[Records contained in a dataset]
※ ※ ※
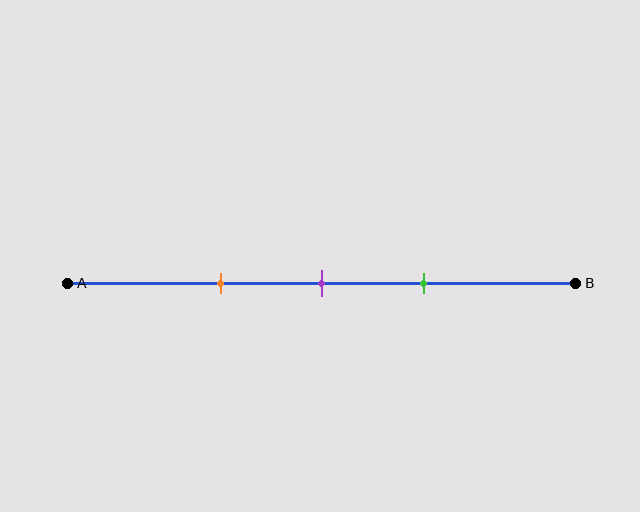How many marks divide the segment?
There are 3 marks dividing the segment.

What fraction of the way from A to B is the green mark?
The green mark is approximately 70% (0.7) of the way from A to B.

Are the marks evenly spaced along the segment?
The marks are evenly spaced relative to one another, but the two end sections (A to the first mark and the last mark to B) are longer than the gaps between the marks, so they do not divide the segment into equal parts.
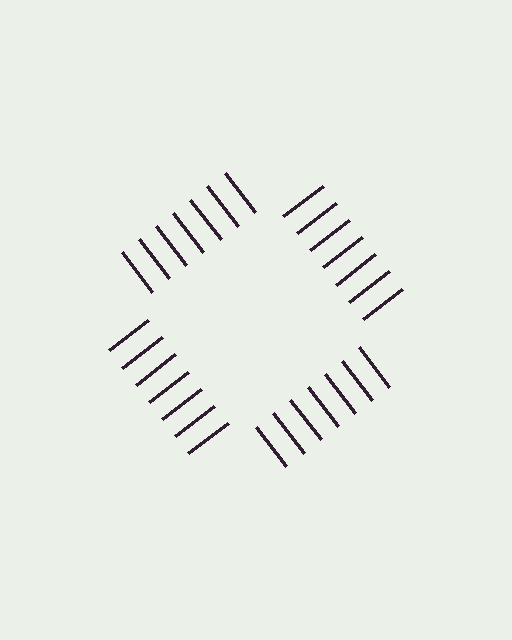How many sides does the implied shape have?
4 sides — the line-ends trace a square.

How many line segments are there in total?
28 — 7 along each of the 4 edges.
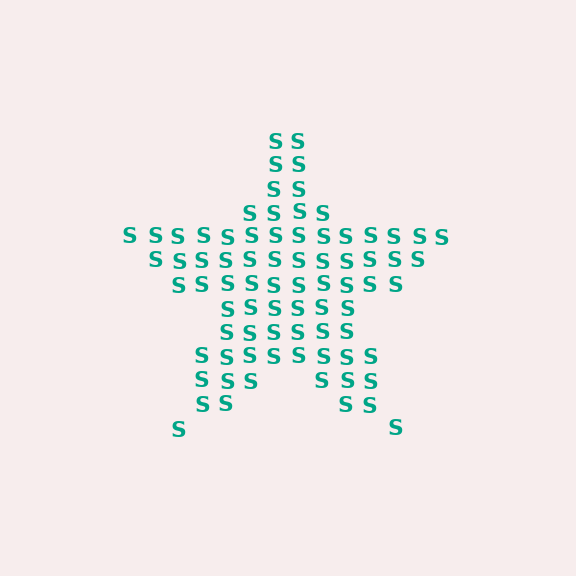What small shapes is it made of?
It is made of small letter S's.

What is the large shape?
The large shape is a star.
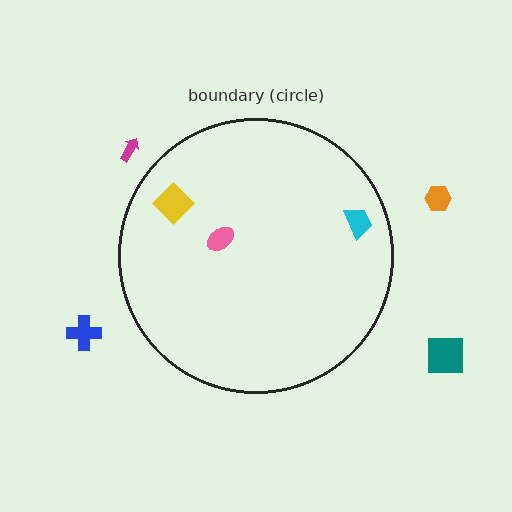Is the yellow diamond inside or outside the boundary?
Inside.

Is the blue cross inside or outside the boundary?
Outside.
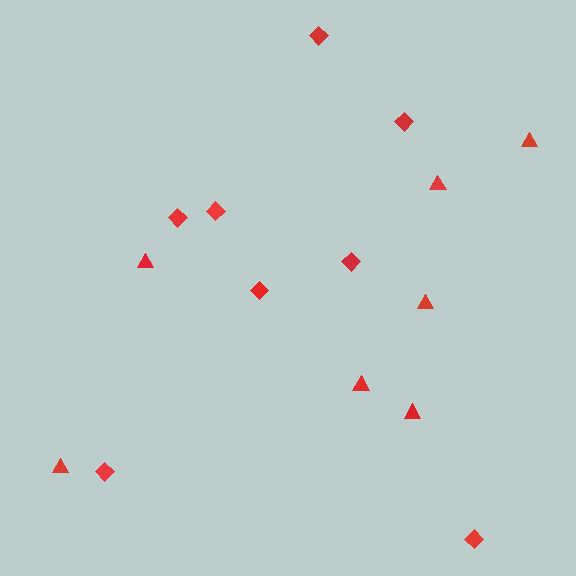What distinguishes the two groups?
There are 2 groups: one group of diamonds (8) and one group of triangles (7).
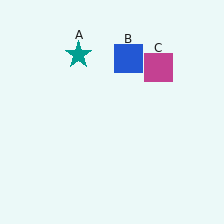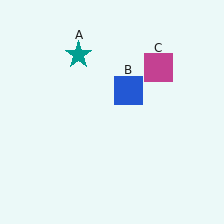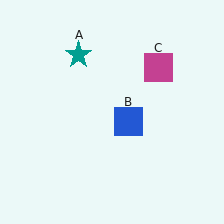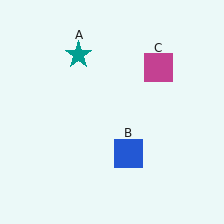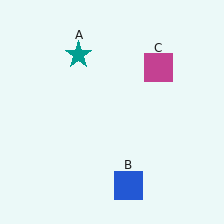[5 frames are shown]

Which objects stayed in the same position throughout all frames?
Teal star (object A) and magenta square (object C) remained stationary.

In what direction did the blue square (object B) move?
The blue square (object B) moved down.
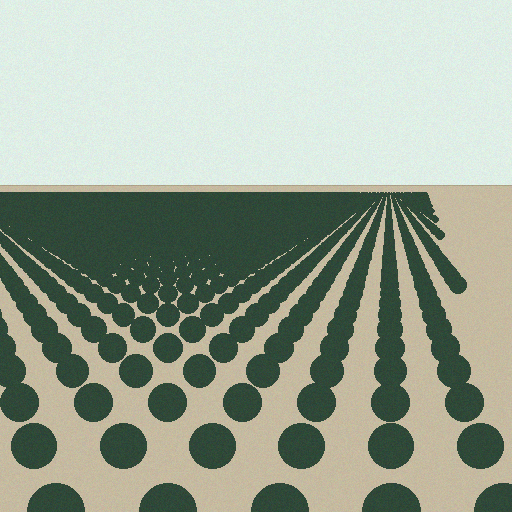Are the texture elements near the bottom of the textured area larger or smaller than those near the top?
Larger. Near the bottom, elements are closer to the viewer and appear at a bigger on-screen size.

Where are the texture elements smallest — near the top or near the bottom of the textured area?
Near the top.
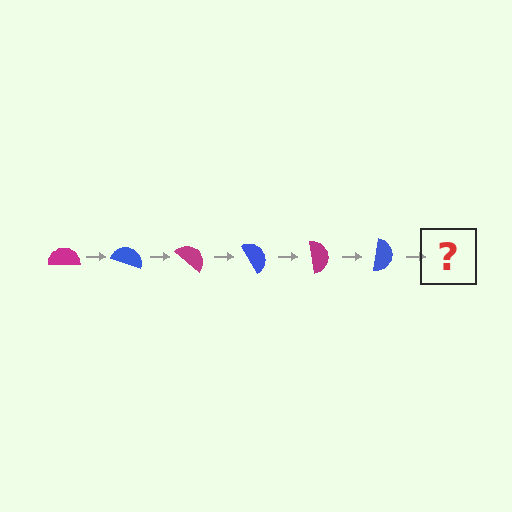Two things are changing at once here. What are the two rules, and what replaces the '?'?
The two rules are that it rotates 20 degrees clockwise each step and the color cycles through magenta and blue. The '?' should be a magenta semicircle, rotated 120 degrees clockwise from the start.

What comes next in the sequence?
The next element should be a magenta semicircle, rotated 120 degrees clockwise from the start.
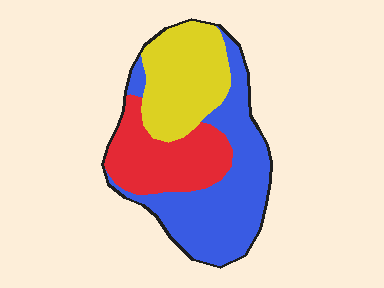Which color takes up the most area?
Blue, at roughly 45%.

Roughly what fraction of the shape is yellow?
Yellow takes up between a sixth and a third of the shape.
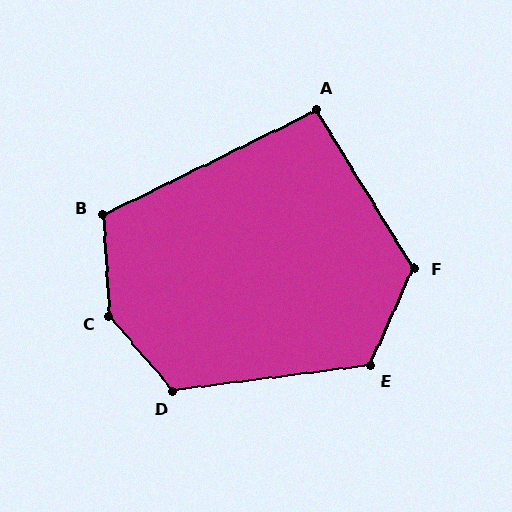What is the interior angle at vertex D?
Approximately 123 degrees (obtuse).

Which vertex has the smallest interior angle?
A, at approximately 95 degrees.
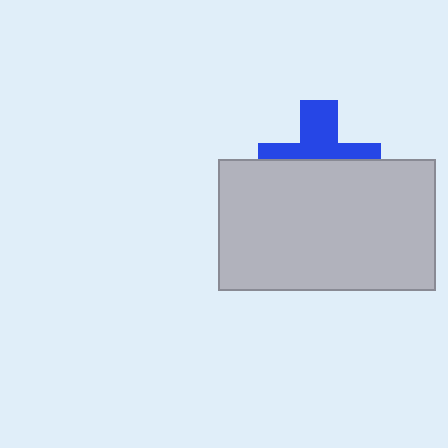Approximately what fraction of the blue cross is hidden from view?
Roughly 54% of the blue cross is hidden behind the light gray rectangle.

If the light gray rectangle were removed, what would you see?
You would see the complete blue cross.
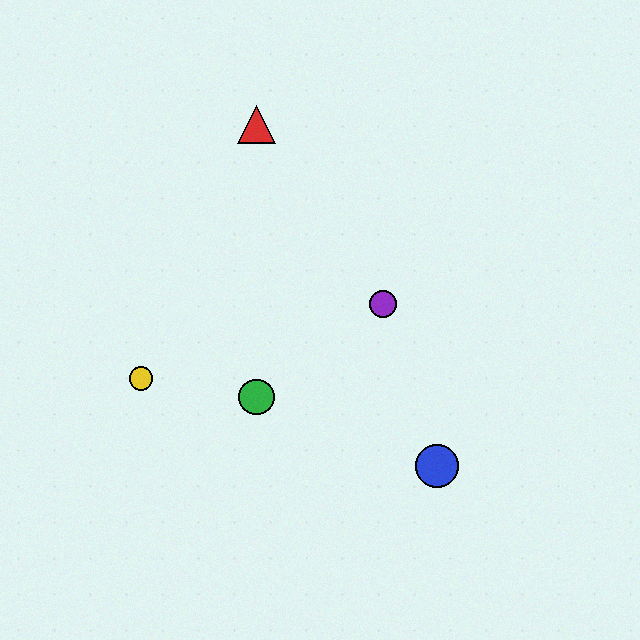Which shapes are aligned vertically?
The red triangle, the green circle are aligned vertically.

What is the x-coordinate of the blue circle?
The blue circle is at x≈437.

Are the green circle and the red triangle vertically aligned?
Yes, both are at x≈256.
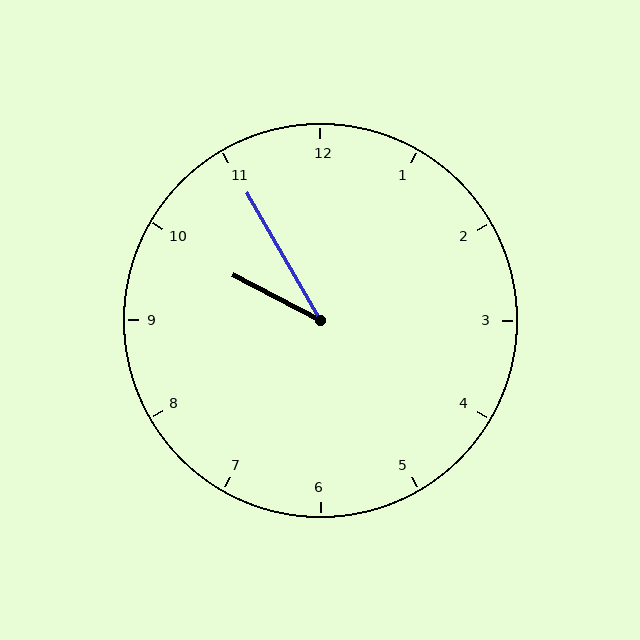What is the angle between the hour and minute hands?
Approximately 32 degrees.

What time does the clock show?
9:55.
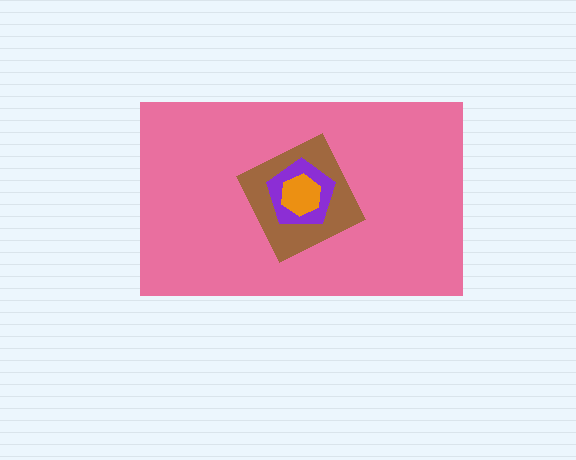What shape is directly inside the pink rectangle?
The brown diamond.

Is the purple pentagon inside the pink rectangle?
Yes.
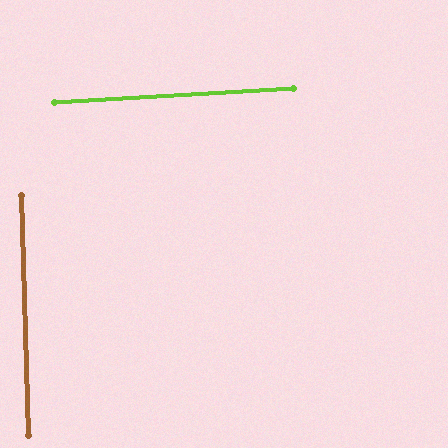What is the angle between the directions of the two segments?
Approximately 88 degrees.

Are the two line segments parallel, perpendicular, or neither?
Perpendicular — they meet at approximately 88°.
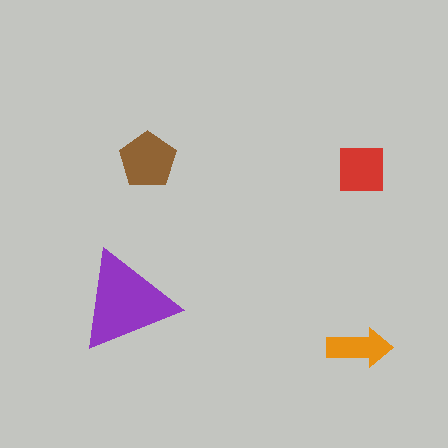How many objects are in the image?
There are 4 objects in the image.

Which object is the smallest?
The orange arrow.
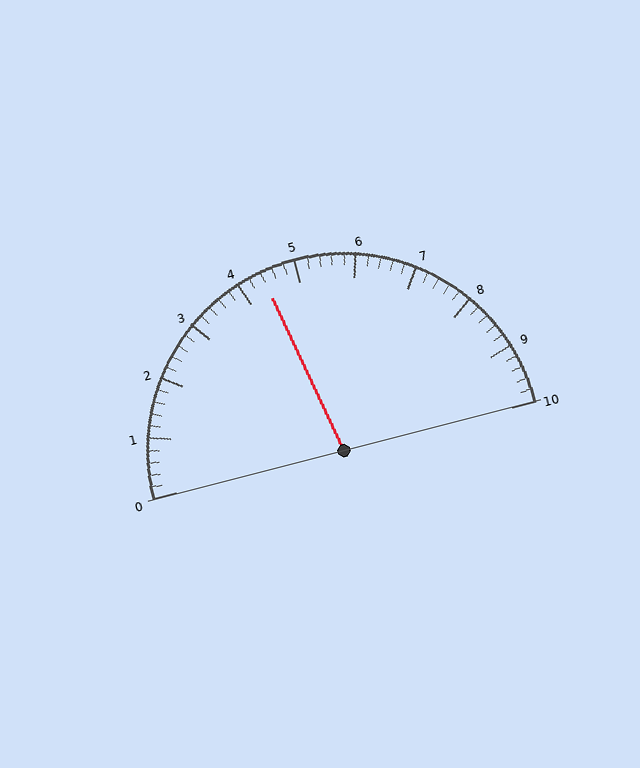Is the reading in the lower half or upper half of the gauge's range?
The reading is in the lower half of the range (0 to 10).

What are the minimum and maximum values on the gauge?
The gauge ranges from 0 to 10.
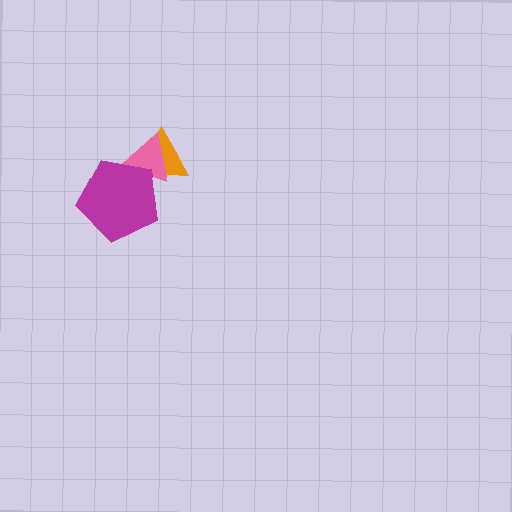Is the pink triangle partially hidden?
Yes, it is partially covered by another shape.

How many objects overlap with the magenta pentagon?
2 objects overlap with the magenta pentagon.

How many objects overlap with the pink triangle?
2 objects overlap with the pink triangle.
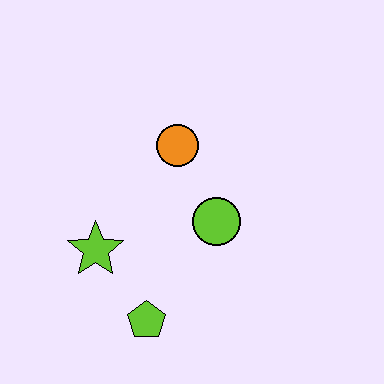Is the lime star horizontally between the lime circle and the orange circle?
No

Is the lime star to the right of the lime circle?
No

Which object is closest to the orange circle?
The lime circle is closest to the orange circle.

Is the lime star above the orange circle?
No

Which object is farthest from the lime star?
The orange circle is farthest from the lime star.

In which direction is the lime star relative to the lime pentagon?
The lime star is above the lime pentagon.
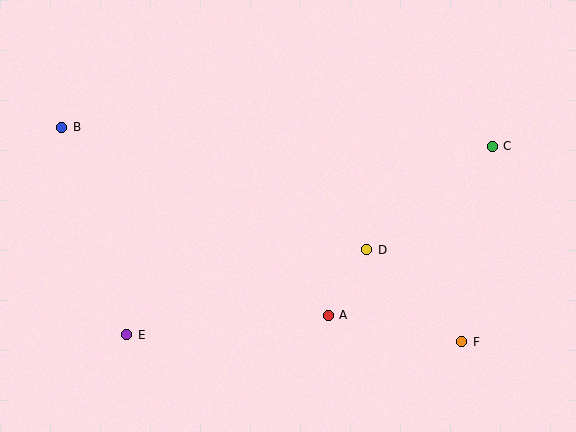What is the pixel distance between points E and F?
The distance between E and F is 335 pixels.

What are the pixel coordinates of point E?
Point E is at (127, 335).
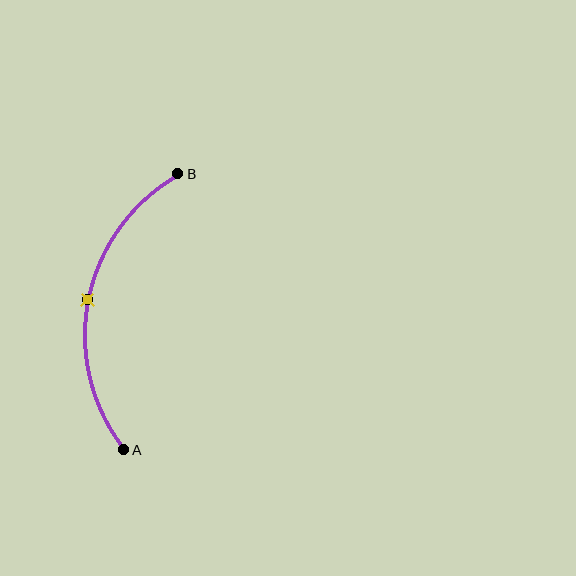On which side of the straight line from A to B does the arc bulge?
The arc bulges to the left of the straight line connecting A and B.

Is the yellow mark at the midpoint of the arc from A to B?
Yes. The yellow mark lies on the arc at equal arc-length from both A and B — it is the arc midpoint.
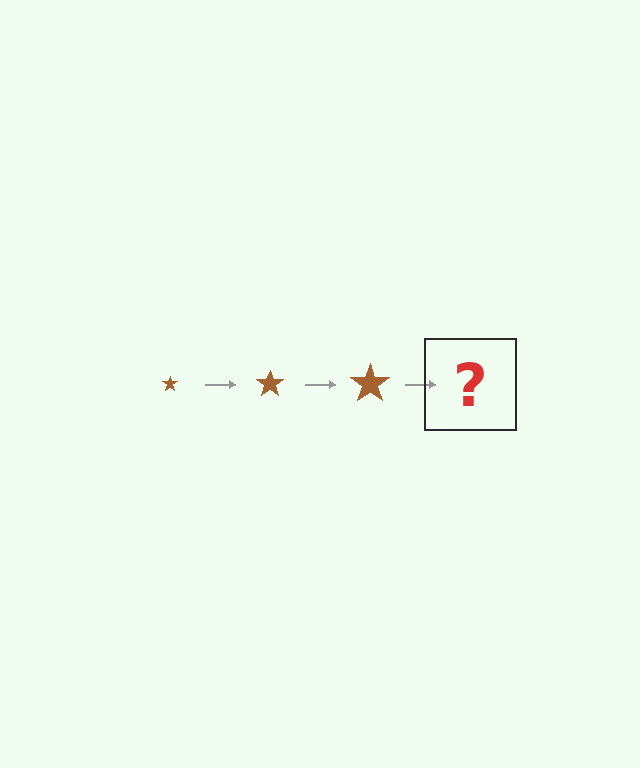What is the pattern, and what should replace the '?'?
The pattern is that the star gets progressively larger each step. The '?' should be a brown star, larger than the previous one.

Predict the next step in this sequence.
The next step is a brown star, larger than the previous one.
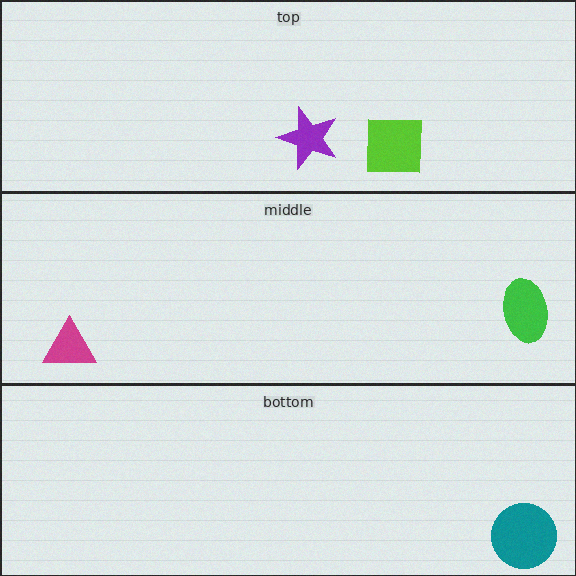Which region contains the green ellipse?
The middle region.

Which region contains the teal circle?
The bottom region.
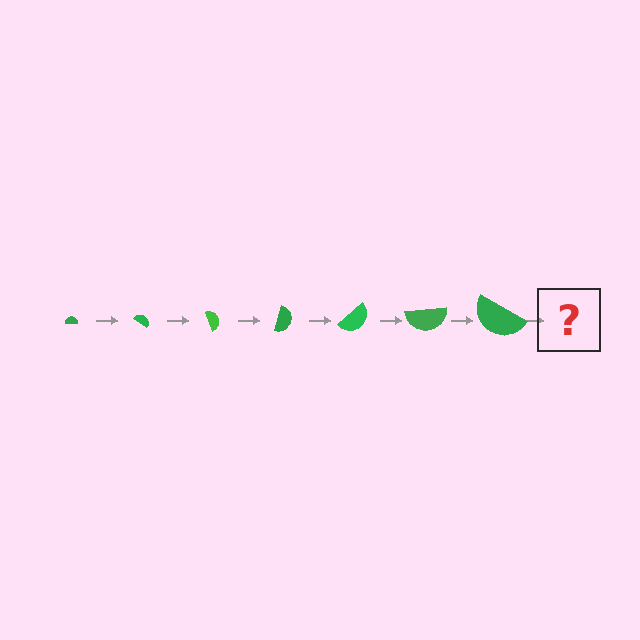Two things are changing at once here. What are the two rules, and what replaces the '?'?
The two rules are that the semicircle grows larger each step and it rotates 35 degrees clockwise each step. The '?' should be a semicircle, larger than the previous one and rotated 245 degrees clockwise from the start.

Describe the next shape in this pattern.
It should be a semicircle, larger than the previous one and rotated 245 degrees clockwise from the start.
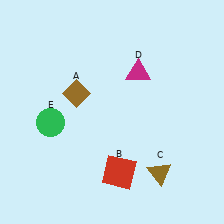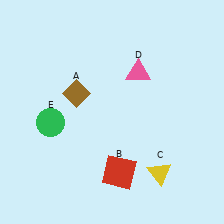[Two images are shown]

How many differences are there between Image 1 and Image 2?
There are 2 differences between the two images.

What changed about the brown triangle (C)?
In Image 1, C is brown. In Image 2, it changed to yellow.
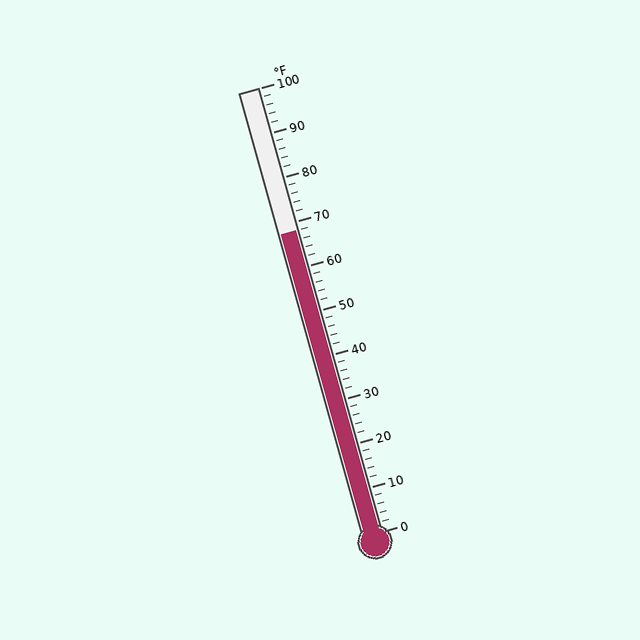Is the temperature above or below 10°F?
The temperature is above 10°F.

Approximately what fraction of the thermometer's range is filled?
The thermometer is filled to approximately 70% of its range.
※ ※ ※
▶ _CHALLENGE_: Copy exactly the lines from the line containing "Describe the next shape in this pattern." through the last line of the records, both included, and omit every picture.

▶ _TASK ANSWER_:
Describe the next shape in this pattern.
It should be a semicircle, larger than the previous one and rotated 245 degrees clockwise from the start.
[Two images are shown]

How many differences are there between Image 1 and Image 2?
There are 2 differences between the two images.

What changed about the brown triangle (C)?
In Image 1, C is brown. In Image 2, it changed to yellow.
Is the temperature above or below 10°F?
The temperature is above 10°F.

Approximately what fraction of the thermometer's range is filled?
The thermometer is filled to approximately 70% of its range.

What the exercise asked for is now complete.